**** Records shown

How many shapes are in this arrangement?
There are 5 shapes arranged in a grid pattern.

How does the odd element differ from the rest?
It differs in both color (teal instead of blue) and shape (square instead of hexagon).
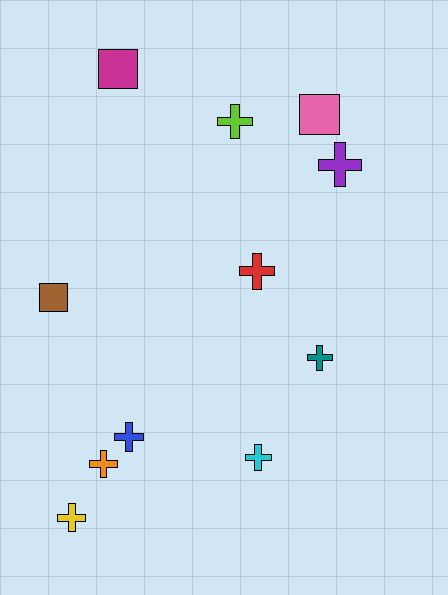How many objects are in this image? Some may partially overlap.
There are 11 objects.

********

The request: Copy everything in the records above except the pictures, exactly as written.

Written solution:
How many shapes are in this arrangement?
There are 5 shapes arranged in a grid pattern.

How does the odd element differ from the rest?
It differs in both color (teal instead of blue) and shape (square instead of hexagon).
How many objects are in this image? Some may partially overlap.
There are 11 objects.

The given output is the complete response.